■ **SET PROBLEM**:
Write out the entries below once more, exactly, with the pictures left out.

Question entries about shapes
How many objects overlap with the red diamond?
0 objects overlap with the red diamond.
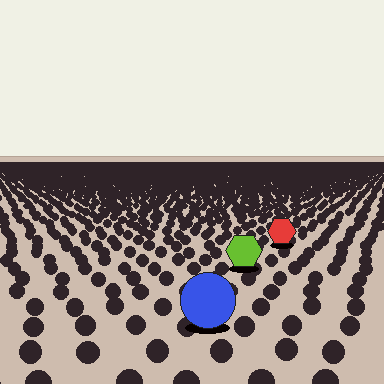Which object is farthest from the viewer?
The red hexagon is farthest from the viewer. It appears smaller and the ground texture around it is denser.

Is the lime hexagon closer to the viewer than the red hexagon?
Yes. The lime hexagon is closer — you can tell from the texture gradient: the ground texture is coarser near it.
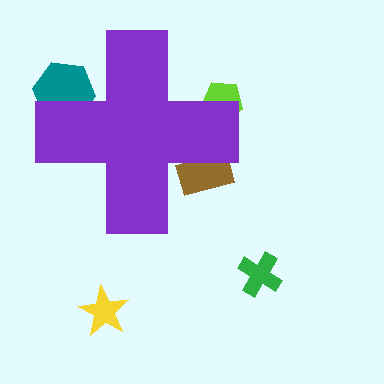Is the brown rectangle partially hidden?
Yes, the brown rectangle is partially hidden behind the purple cross.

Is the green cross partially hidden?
No, the green cross is fully visible.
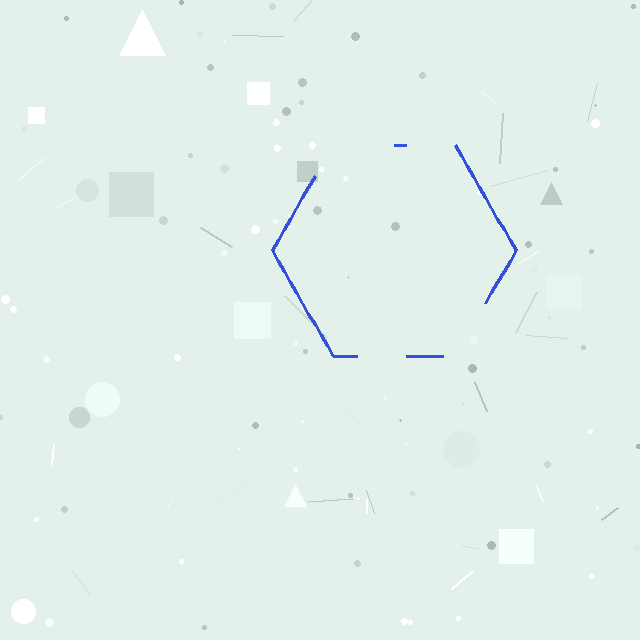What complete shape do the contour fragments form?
The contour fragments form a hexagon.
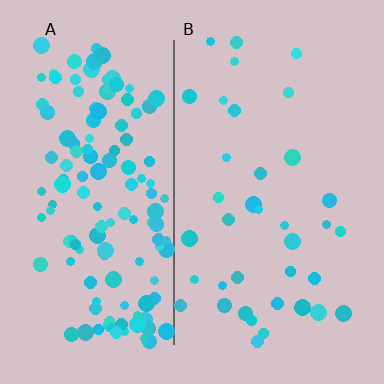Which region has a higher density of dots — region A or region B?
A (the left).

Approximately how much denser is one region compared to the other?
Approximately 3.6× — region A over region B.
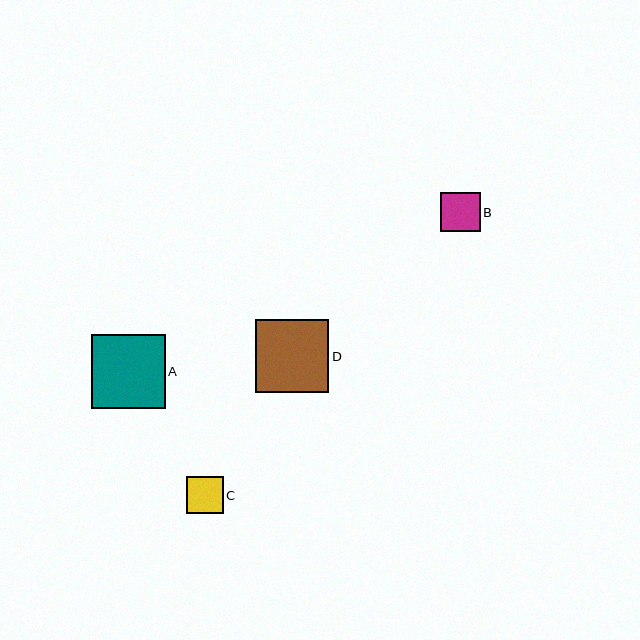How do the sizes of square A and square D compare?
Square A and square D are approximately the same size.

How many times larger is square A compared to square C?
Square A is approximately 2.0 times the size of square C.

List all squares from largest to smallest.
From largest to smallest: A, D, B, C.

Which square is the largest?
Square A is the largest with a size of approximately 74 pixels.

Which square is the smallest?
Square C is the smallest with a size of approximately 37 pixels.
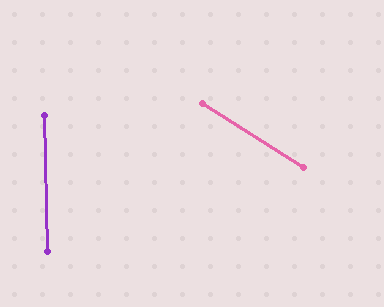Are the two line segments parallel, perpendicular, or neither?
Neither parallel nor perpendicular — they differ by about 56°.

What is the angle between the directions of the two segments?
Approximately 56 degrees.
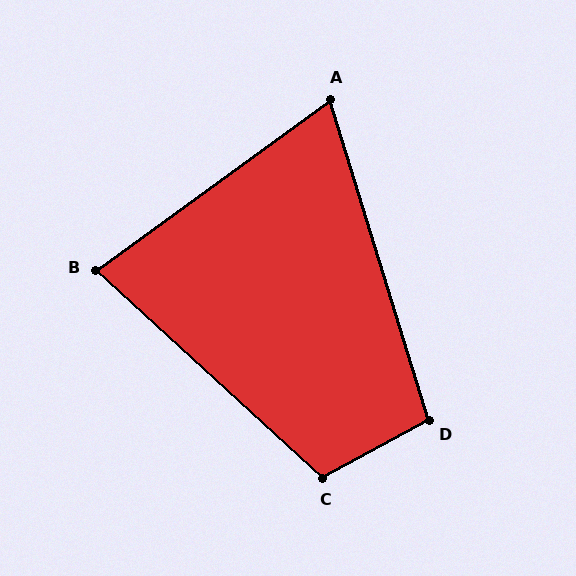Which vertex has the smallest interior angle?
A, at approximately 71 degrees.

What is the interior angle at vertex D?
Approximately 102 degrees (obtuse).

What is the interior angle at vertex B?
Approximately 78 degrees (acute).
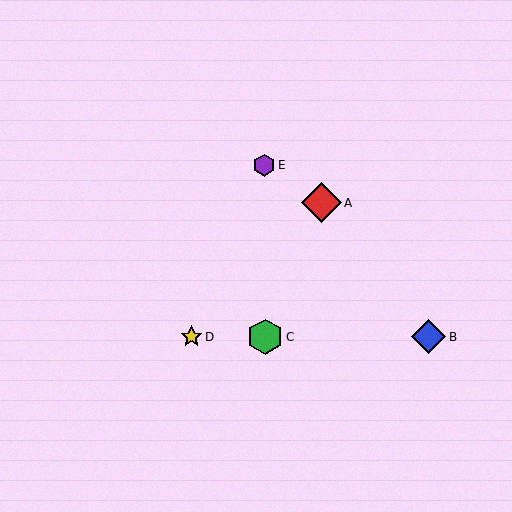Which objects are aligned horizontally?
Objects B, C, D are aligned horizontally.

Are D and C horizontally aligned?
Yes, both are at y≈337.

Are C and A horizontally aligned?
No, C is at y≈337 and A is at y≈203.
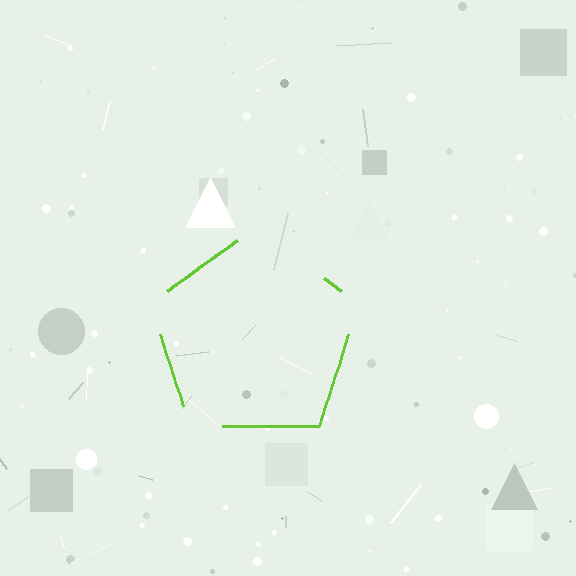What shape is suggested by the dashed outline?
The dashed outline suggests a pentagon.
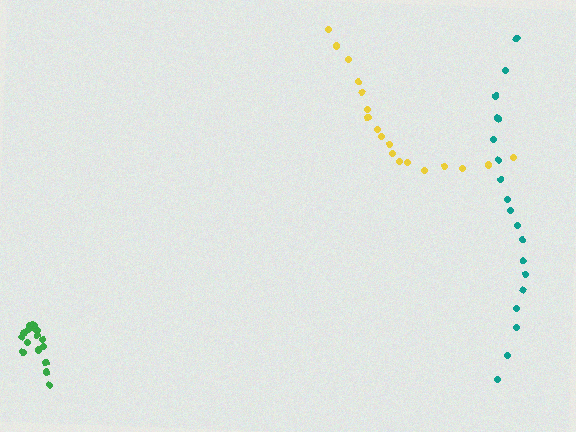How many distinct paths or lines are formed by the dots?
There are 3 distinct paths.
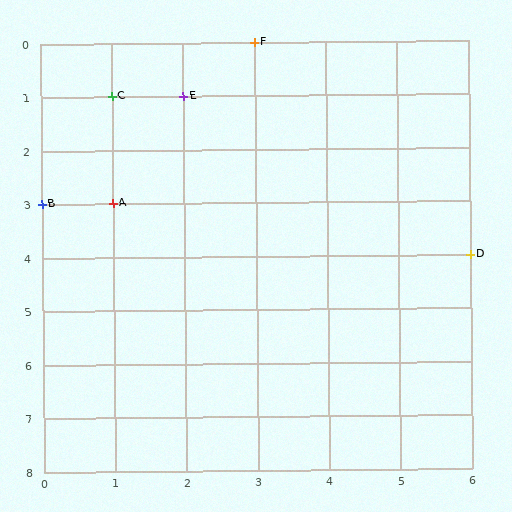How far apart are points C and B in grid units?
Points C and B are 1 column and 2 rows apart (about 2.2 grid units diagonally).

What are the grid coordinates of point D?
Point D is at grid coordinates (6, 4).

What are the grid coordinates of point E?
Point E is at grid coordinates (2, 1).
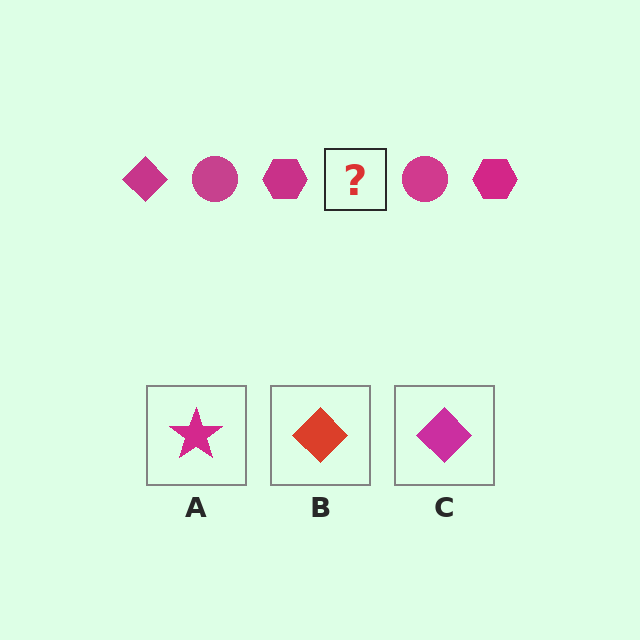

■ **EXPECTED OUTPUT**:
How many objects overlap with the red diamond?
0 objects overlap with the red diamond.
Which object is farthest from the viewer?
The red hexagon is farthest from the viewer. It appears smaller and the ground texture around it is denser.

Is the lime hexagon closer to the viewer than the red hexagon?
Yes. The lime hexagon is closer — you can tell from the texture gradient: the ground texture is coarser near it.
Is the brown rectangle partially hidden?
Yes, the brown rectangle is partially hidden behind the purple cross.

Is the green cross partially hidden?
No, the green cross is fully visible.
What complete shape do the contour fragments form?
The contour fragments form a hexagon.
Which region has a higher density of dots — region A or region B?
A (the left).

Approximately how much denser is one region compared to the other?
Approximately 3.6× — region A over region B.
How do the sizes of square A and square D compare?
Square A and square D are approximately the same size.

How many times larger is square A compared to square C?
Square A is approximately 2.0 times the size of square C.

List all squares from largest to smallest.
From largest to smallest: A, D, B, C.

Which square is the largest?
Square A is the largest with a size of approximately 74 pixels.

Which square is the smallest?
Square C is the smallest with a size of approximately 37 pixels.
Are the two line segments parallel, perpendicular, or neither?
Neither parallel nor perpendicular — they differ by about 56°.

What is the angle between the directions of the two segments?
Approximately 56 degrees.
Which vertex has the smallest interior angle?
A, at approximately 71 degrees.

What is the interior angle at vertex D?
Approximately 102 degrees (obtuse).

What is the interior angle at vertex B?
Approximately 78 degrees (acute).
Which objects are aligned horizontally?
Objects B, C, D are aligned horizontally.

Are D and C horizontally aligned?
Yes, both are at y≈337.

Are C and A horizontally aligned?
No, C is at y≈337 and A is at y≈203.
What shape is suggested by the dashed outline?
The dashed outline suggests a pentagon.
How many distinct paths or lines are formed by the dots?
There are 3 distinct paths.
How far apart are points C and B in grid units?
Points C and B are 1 column and 2 rows apart (about 2.2 grid units diagonally).

What are the grid coordinates of point D?
Point D is at grid coordinates (6, 4).

What are the grid coordinates of point E?
Point E is at grid coordinates (2, 1).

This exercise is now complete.